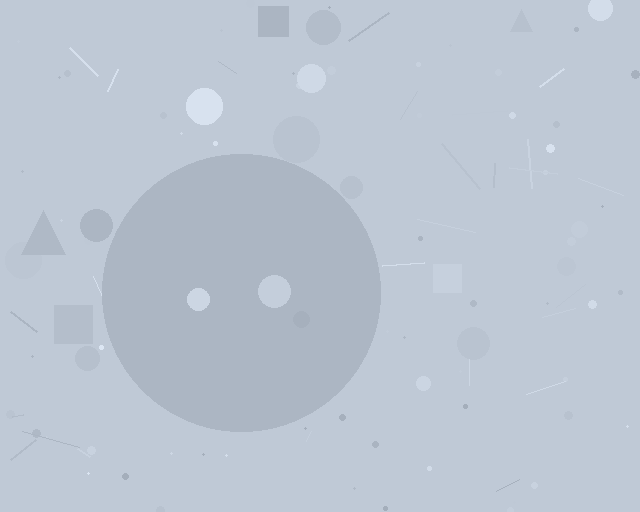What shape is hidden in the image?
A circle is hidden in the image.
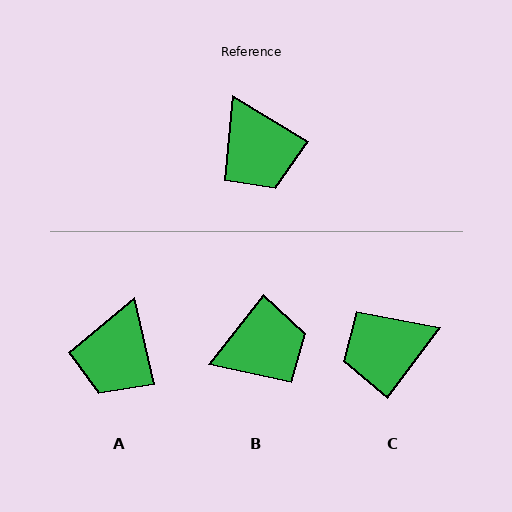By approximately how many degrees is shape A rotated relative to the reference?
Approximately 45 degrees clockwise.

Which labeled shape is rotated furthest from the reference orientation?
C, about 96 degrees away.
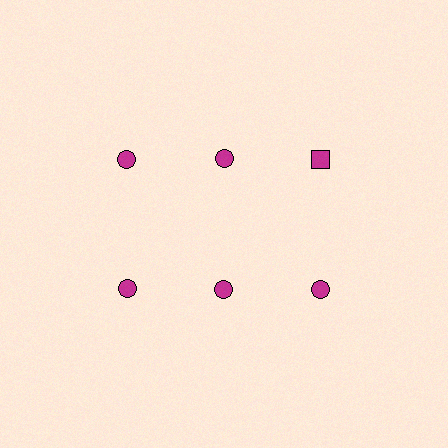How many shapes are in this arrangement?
There are 6 shapes arranged in a grid pattern.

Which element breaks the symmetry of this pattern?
The magenta square in the top row, rightmost column breaks the symmetry. All other shapes are magenta circles.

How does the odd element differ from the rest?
It has a different shape: square instead of circle.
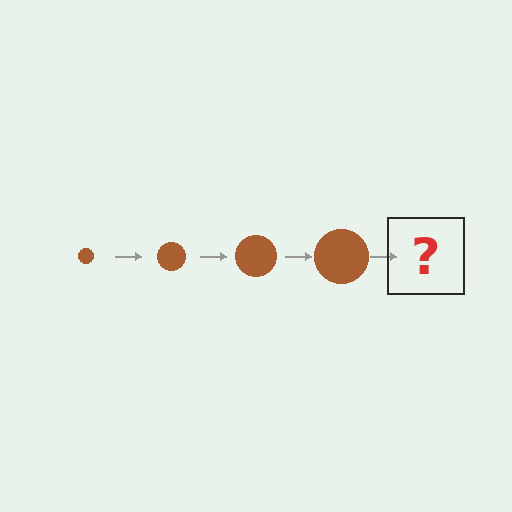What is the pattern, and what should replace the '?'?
The pattern is that the circle gets progressively larger each step. The '?' should be a brown circle, larger than the previous one.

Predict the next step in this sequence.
The next step is a brown circle, larger than the previous one.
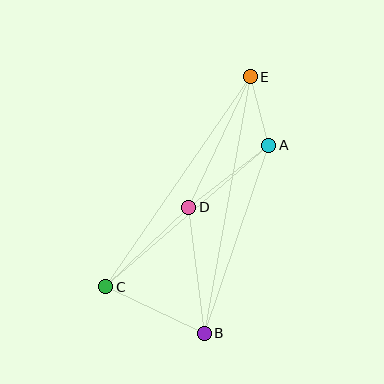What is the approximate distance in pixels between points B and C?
The distance between B and C is approximately 109 pixels.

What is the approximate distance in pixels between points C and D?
The distance between C and D is approximately 114 pixels.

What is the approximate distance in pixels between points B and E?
The distance between B and E is approximately 261 pixels.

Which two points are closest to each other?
Points A and E are closest to each other.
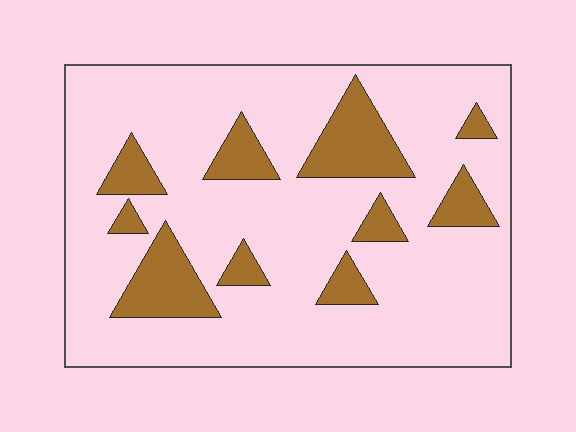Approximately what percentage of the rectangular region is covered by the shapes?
Approximately 20%.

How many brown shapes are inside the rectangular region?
10.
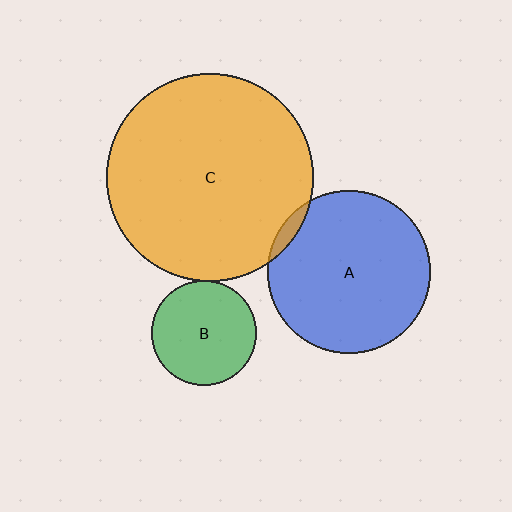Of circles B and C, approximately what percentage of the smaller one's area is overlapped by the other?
Approximately 5%.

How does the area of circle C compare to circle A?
Approximately 1.6 times.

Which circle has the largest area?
Circle C (orange).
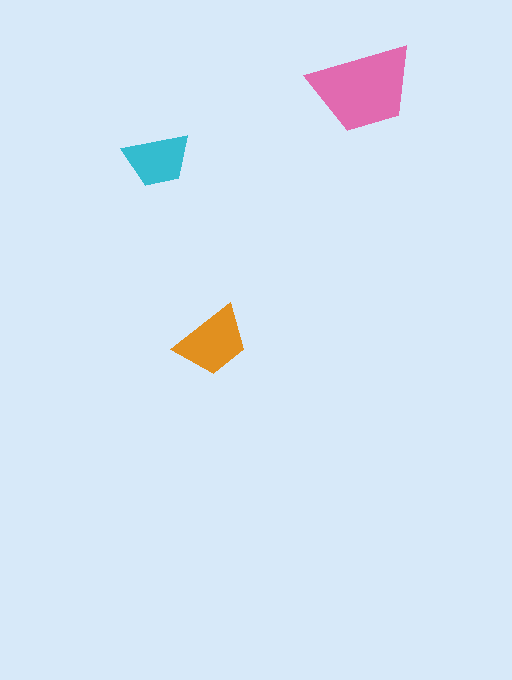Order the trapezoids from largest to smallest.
the pink one, the orange one, the cyan one.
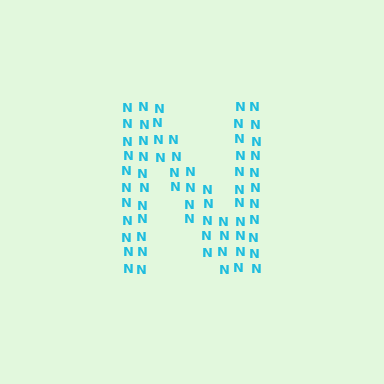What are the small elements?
The small elements are letter N's.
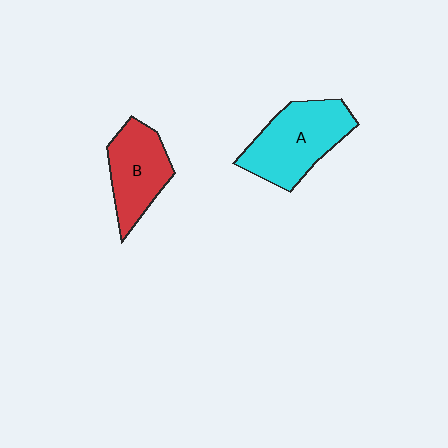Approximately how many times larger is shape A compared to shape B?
Approximately 1.3 times.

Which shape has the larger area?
Shape A (cyan).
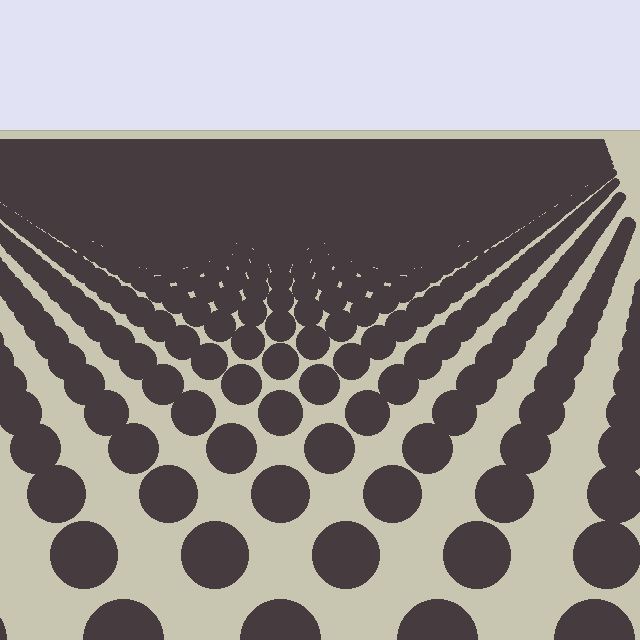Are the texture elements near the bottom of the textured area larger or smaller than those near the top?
Larger. Near the bottom, elements are closer to the viewer and appear at a bigger on-screen size.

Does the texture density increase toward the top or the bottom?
Density increases toward the top.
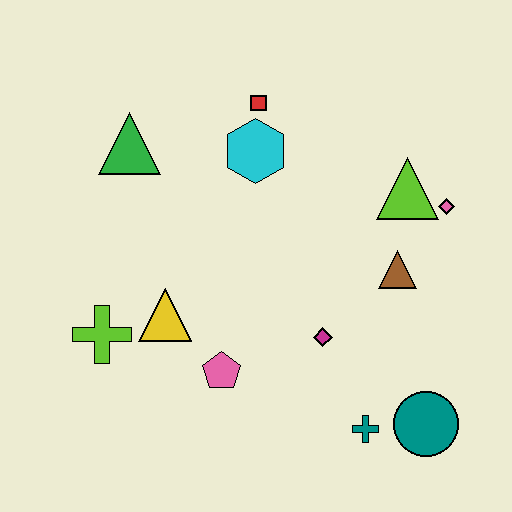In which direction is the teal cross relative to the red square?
The teal cross is below the red square.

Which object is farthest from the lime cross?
The pink diamond is farthest from the lime cross.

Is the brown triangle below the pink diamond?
Yes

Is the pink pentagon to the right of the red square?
No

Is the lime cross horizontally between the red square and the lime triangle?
No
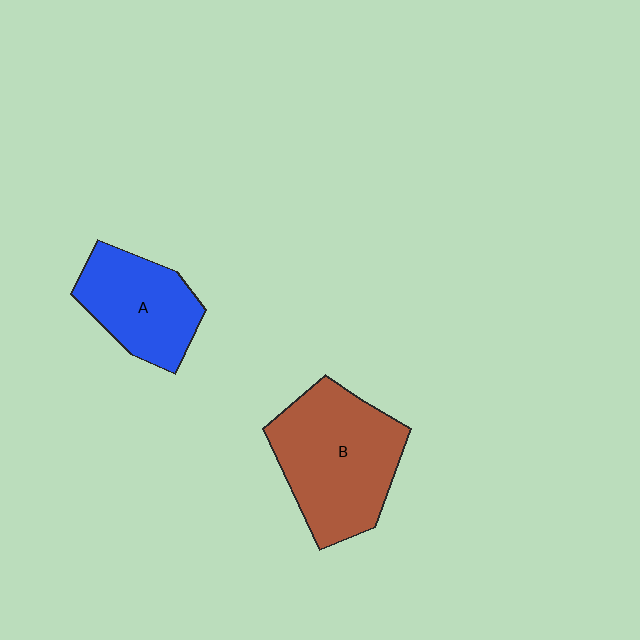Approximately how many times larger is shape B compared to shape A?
Approximately 1.5 times.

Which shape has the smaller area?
Shape A (blue).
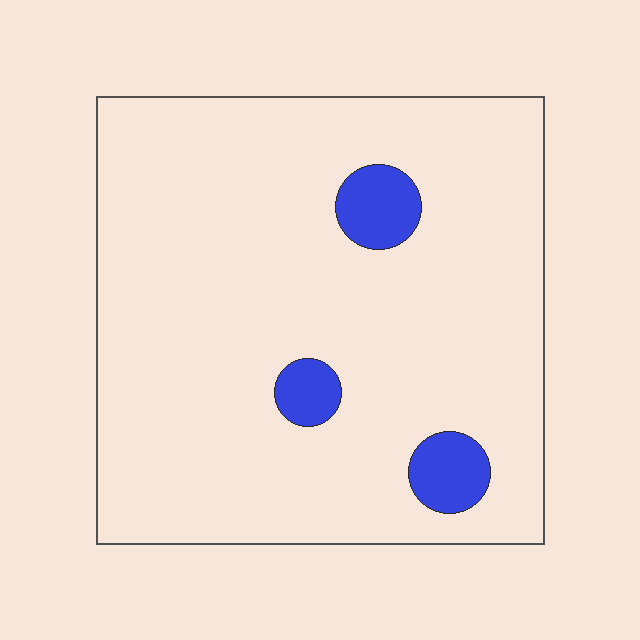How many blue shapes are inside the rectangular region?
3.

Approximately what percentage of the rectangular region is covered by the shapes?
Approximately 5%.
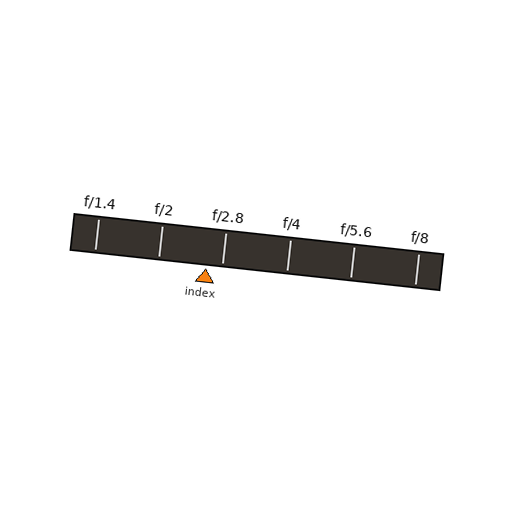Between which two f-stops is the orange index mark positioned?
The index mark is between f/2 and f/2.8.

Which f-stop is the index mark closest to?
The index mark is closest to f/2.8.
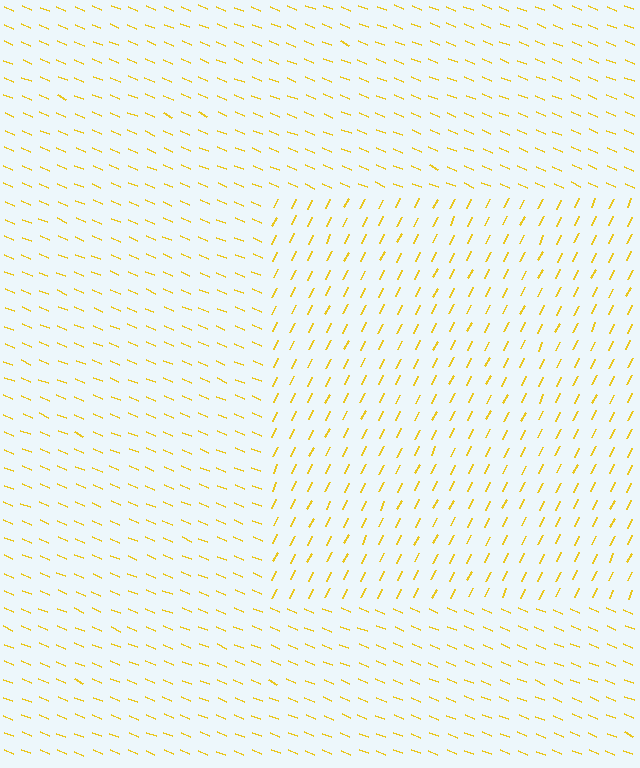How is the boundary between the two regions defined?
The boundary is defined purely by a change in line orientation (approximately 87 degrees difference). All lines are the same color and thickness.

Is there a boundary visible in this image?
Yes, there is a texture boundary formed by a change in line orientation.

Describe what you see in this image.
The image is filled with small yellow line segments. A rectangle region in the image has lines oriented differently from the surrounding lines, creating a visible texture boundary.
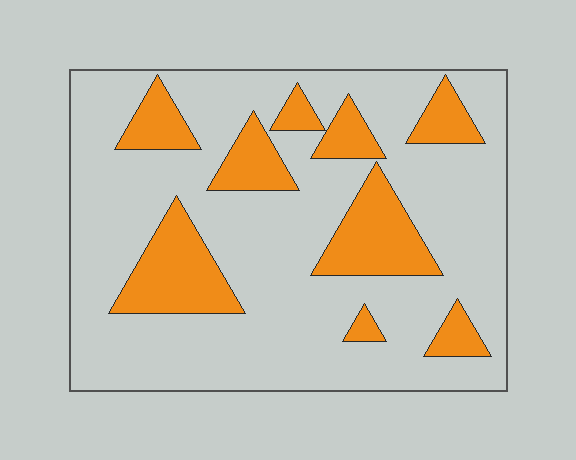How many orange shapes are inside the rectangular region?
9.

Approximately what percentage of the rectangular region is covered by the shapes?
Approximately 25%.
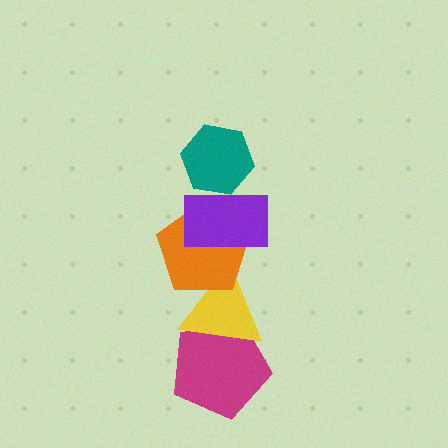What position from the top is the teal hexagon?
The teal hexagon is 1st from the top.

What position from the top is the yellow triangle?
The yellow triangle is 4th from the top.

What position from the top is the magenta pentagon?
The magenta pentagon is 5th from the top.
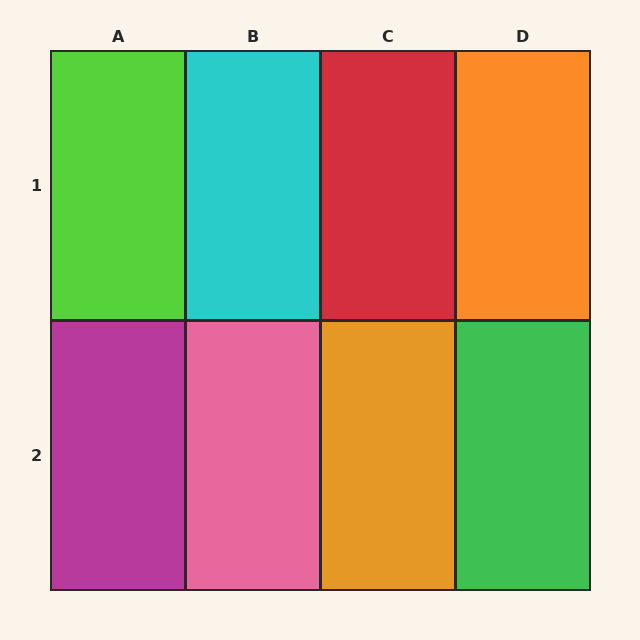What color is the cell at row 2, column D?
Green.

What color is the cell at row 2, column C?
Orange.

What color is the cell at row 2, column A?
Magenta.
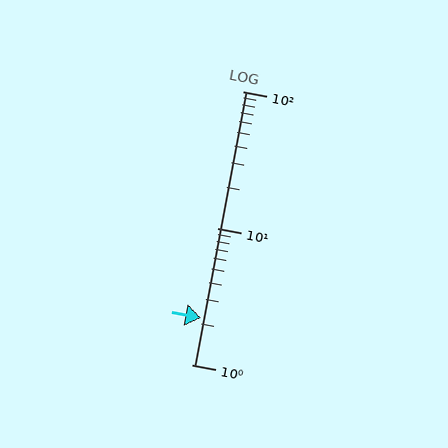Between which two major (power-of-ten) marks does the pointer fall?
The pointer is between 1 and 10.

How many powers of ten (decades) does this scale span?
The scale spans 2 decades, from 1 to 100.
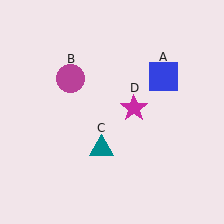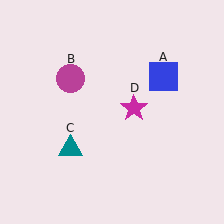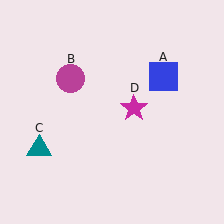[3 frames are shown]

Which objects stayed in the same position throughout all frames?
Blue square (object A) and magenta circle (object B) and magenta star (object D) remained stationary.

_ _ _ _

◆ Task to complete:
Exclude all images and restate the records above word for word.

◆ Solution for this problem:
What shape is hidden in the image?
A circle is hidden in the image.
By approximately how many degrees is shape A rotated relative to the reference?
Approximately 45 degrees clockwise.

Which labeled shape is rotated furthest from the reference orientation?
C, about 96 degrees away.
How many shapes are in this arrangement?
There are 6 shapes arranged in a grid pattern.

Which element breaks the symmetry of this pattern?
The magenta square in the top row, rightmost column breaks the symmetry. All other shapes are magenta circles.

How does the odd element differ from the rest?
It has a different shape: square instead of circle.
What is the pattern, and what should replace the '?'?
The pattern is that the circle gets progressively larger each step. The '?' should be a brown circle, larger than the previous one.

Predict the next step in this sequence.
The next step is a brown circle, larger than the previous one.
What is the approximate distance in pixels between points B and C?
The distance between B and C is approximately 109 pixels.

What is the approximate distance in pixels between points C and D?
The distance between C and D is approximately 114 pixels.

What is the approximate distance in pixels between points B and E?
The distance between B and E is approximately 261 pixels.

Which two points are closest to each other?
Points A and E are closest to each other.
Approximately what percentage of the rectangular region is covered by the shapes?
Approximately 20%.

How many brown shapes are inside the rectangular region?
10.
Of circles B and C, approximately what percentage of the smaller one's area is overlapped by the other?
Approximately 5%.

How does the area of circle C compare to circle A?
Approximately 1.6 times.

Which circle has the largest area?
Circle C (orange).
Order the trapezoids from largest to smallest.
the pink one, the orange one, the cyan one.
What are the small elements?
The small elements are letter N's.
Approximately how many times larger is shape A compared to shape B?
Approximately 1.3 times.

Which shape has the larger area?
Shape A (cyan).
Are the texture elements near the bottom of the textured area larger or smaller than those near the top?
Larger. Near the bottom, elements are closer to the viewer and appear at a bigger on-screen size.

Does the texture density increase toward the top or the bottom?
Density increases toward the top.
In which direction is the teal cross relative to the red square?
The teal cross is below the red square.

Which object is farthest from the lime cross?
The pink diamond is farthest from the lime cross.

Is the brown triangle below the pink diamond?
Yes

Is the pink pentagon to the right of the red square?
No

Is the lime cross horizontally between the red square and the lime triangle?
No
Approximately how many times larger is shape B compared to shape A?
Approximately 1.5 times.

Which shape has the smaller area?
Shape A (blue).
How many blue shapes are inside the rectangular region?
3.

Approximately what percentage of the rectangular region is covered by the shapes?
Approximately 5%.
Between which two f-stops is the orange index mark positioned?
The index mark is between f/2 and f/2.8.

Which f-stop is the index mark closest to?
The index mark is closest to f/2.8.
How is the boundary between the two regions defined?
The boundary is defined purely by a change in line orientation (approximately 87 degrees difference). All lines are the same color and thickness.

Is there a boundary visible in this image?
Yes, there is a texture boundary formed by a change in line orientation.

Describe what you see in this image.
The image is filled with small yellow line segments. A rectangle region in the image has lines oriented differently from the surrounding lines, creating a visible texture boundary.
How many orange shapes are inside the rectangular region?
9.

Approximately what percentage of the rectangular region is covered by the shapes?
Approximately 25%.
What position from the top is the teal hexagon?
The teal hexagon is 1st from the top.

What position from the top is the yellow triangle?
The yellow triangle is 4th from the top.

What position from the top is the magenta pentagon?
The magenta pentagon is 5th from the top.
What color is the cell at row 2, column D?
Green.

What color is the cell at row 2, column C?
Orange.

What color is the cell at row 2, column A?
Magenta.
Between which two major (power-of-ten) marks does the pointer fall?
The pointer is between 1 and 10.

How many powers of ten (decades) does this scale span?
The scale spans 2 decades, from 1 to 100.
[3 frames are shown]

Which objects stayed in the same position throughout all frames?
Blue square (object A) and magenta circle (object B) and magenta star (object D) remained stationary.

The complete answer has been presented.